EXERCISE AIM:
Copy the records below, from the line containing "Which color appears most frequently?" through the last line; leave out pictures.

--- BEGIN TASK INPUT ---

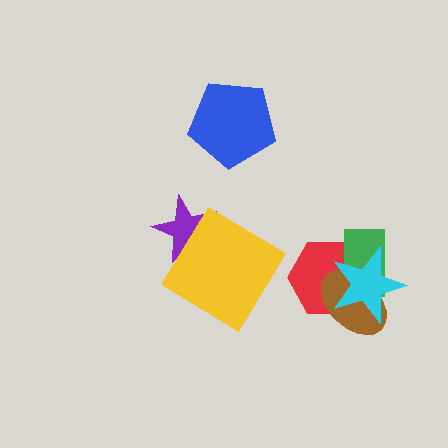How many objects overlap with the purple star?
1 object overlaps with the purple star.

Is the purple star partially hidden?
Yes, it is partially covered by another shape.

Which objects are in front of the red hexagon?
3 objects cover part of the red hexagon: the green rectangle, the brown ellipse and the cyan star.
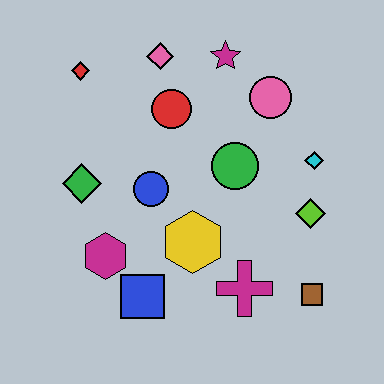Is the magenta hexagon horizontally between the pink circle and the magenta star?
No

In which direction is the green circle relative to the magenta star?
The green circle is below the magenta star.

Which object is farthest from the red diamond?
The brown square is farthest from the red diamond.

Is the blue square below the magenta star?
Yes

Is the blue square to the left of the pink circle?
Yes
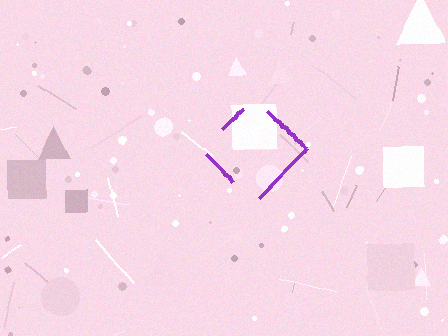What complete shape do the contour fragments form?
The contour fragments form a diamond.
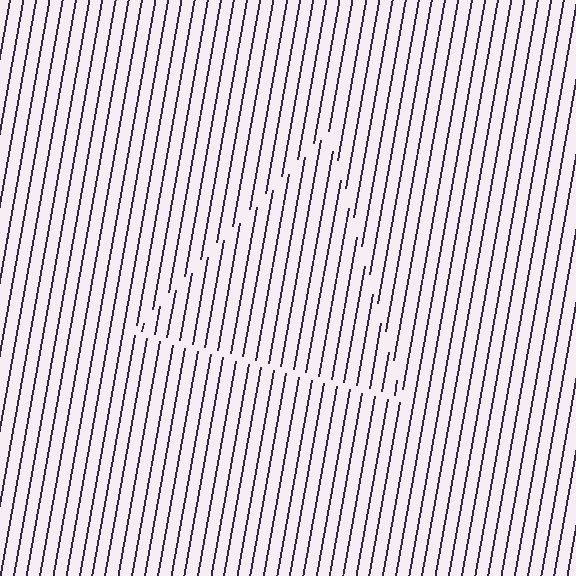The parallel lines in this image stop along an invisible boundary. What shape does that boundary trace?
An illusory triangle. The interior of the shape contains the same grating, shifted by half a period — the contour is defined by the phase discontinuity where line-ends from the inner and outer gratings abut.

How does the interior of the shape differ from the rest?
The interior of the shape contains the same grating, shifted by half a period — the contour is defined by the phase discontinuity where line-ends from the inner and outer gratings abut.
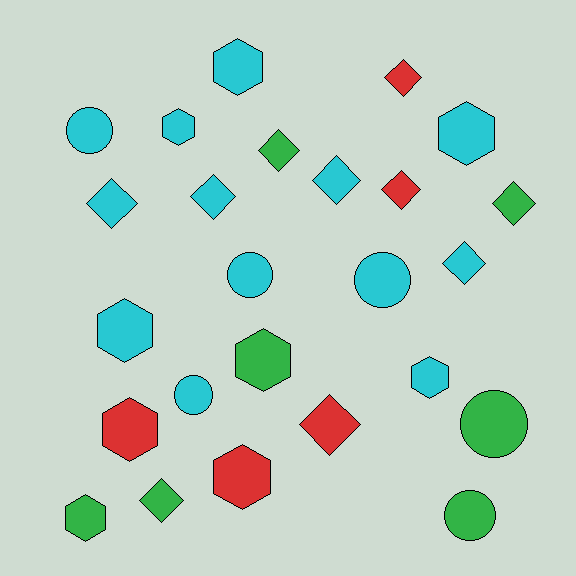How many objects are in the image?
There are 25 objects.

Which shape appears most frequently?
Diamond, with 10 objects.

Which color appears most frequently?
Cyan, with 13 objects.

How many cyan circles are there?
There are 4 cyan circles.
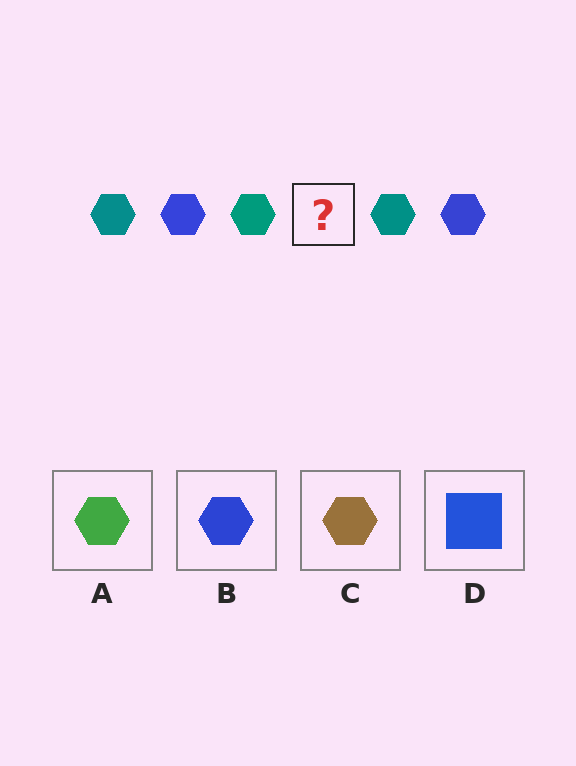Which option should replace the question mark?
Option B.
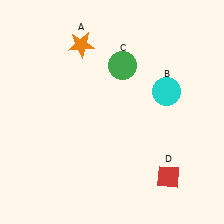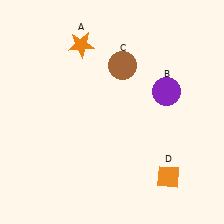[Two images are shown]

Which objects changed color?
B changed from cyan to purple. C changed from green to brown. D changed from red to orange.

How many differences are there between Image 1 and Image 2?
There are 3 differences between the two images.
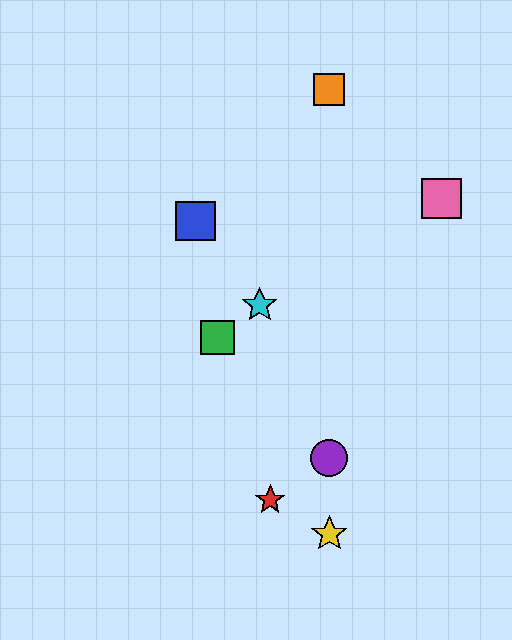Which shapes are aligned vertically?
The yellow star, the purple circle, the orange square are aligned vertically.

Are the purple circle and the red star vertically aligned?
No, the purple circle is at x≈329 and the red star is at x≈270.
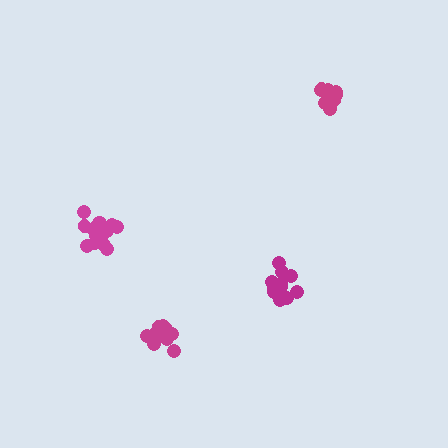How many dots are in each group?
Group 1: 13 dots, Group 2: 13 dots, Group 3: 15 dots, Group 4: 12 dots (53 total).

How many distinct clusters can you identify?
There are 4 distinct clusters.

--- END TASK INPUT ---

ANSWER TO THIS TASK:
Which color appears most frequently?
Cyan, with 13 objects.

How many cyan circles are there?
There are 4 cyan circles.
Which option should replace the question mark?
Option B.
[Two images are shown]

Which objects changed color?
B changed from cyan to purple. C changed from green to brown. D changed from red to orange.

How many differences are there between Image 1 and Image 2?
There are 3 differences between the two images.
Which shapes are aligned vertically?
The yellow star, the purple circle, the orange square are aligned vertically.

Are the purple circle and the red star vertically aligned?
No, the purple circle is at x≈329 and the red star is at x≈270.
How many dots are in each group?
Group 1: 13 dots, Group 2: 13 dots, Group 3: 15 dots, Group 4: 12 dots (53 total).

How many distinct clusters can you identify?
There are 4 distinct clusters.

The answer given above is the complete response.